**WRITTEN PROBLEM:** Only the lines starting at the one with "Is the angle" and ending at the one with "What time does the clock show?" should be copied, exactly and with both ends kept.

**RECORDS FOR THE EXERCISE:**
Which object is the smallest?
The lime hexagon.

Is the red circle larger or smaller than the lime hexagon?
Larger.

---

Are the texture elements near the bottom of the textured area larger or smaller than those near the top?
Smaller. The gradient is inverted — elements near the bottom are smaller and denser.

* * *

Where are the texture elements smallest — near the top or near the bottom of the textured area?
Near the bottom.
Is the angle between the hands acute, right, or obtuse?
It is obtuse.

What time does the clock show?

**WRITTEN ANSWER:**
Is the angle between the hands acute, right, or obtuse?
It is obtuse.

What time does the clock show?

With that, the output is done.